> [DO THIS]:
Each line from the line holding "List all objects from smallest to largest." through the last line should be written out exactly, with nothing else and no images.

> [EXCERPTED DATA]:

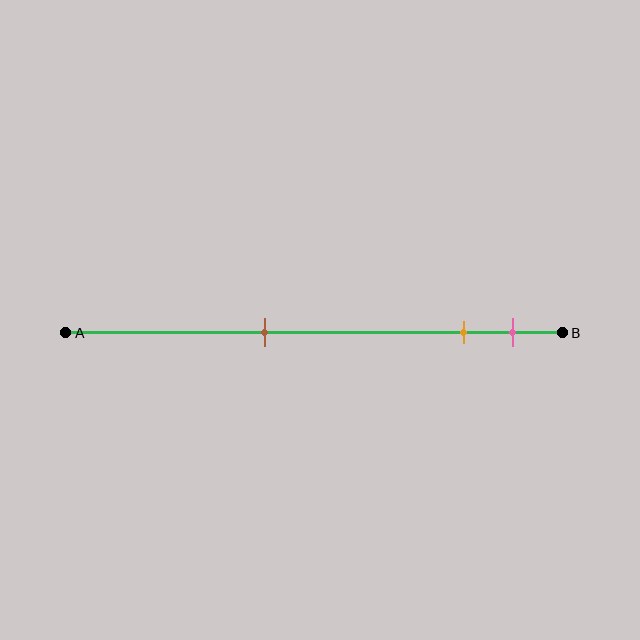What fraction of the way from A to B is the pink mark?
The pink mark is approximately 90% (0.9) of the way from A to B.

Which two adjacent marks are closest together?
The orange and pink marks are the closest adjacent pair.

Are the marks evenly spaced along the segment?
No, the marks are not evenly spaced.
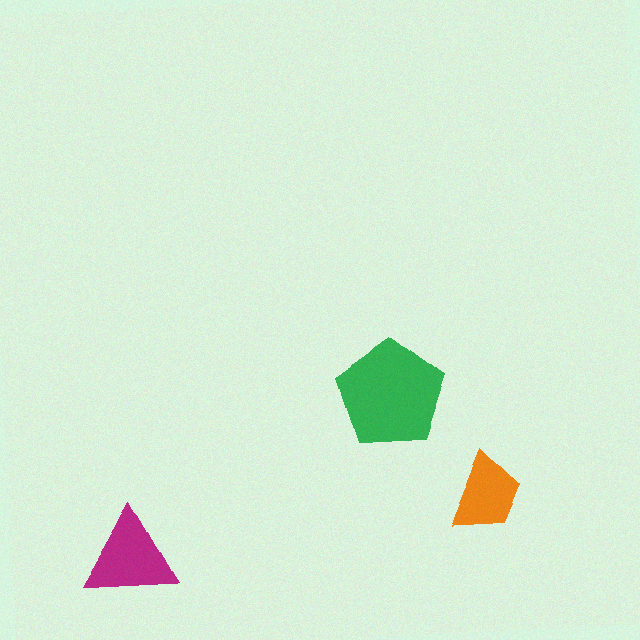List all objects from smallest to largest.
The orange trapezoid, the magenta triangle, the green pentagon.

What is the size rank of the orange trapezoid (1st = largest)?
3rd.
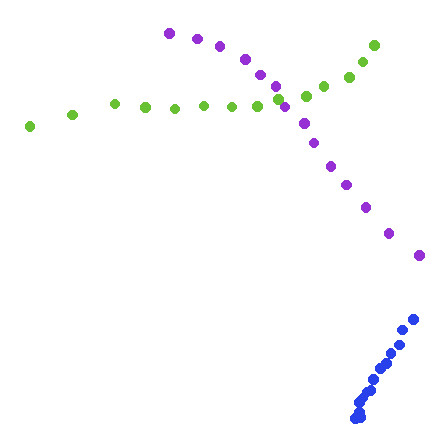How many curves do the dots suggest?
There are 3 distinct paths.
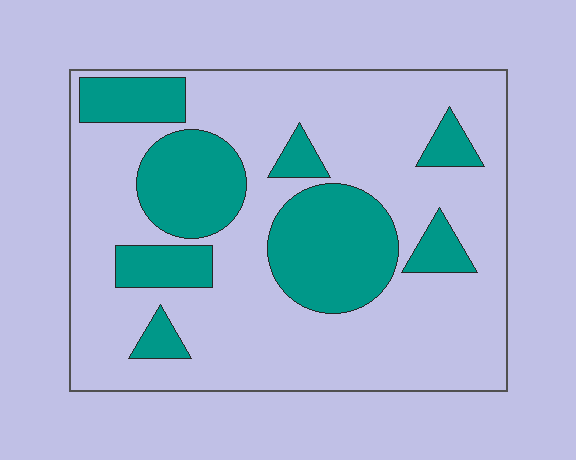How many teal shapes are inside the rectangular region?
8.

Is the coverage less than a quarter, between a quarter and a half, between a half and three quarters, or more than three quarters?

> [EXERCISE OUTPUT]:
List all objects from smallest to largest.
The orange trapezoid, the magenta triangle, the green pentagon.

What is the size rank of the orange trapezoid (1st = largest)?
3rd.
How many curves do the dots suggest?
There are 3 distinct paths.
How many teal shapes are inside the rectangular region?
8.

Is the coverage less than a quarter, between a quarter and a half, between a half and three quarters, or more than three quarters?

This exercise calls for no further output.